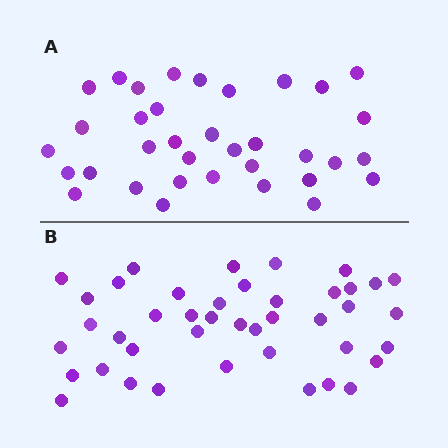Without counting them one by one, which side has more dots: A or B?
Region B (the bottom region) has more dots.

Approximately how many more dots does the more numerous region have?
Region B has roughly 8 or so more dots than region A.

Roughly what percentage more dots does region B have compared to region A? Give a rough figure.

## TASK INSTRUCTIONS
Repeat the entries exactly and keep the pictures out of the copy.

## EXERCISE RESULT
Without counting them one by one, which side has more dots: A or B?
Region B (the bottom region) has more dots.

Approximately how many more dots does the more numerous region have?
Region B has roughly 8 or so more dots than region A.

Roughly what percentage more dots does region B have compared to region A? Give a rough figure.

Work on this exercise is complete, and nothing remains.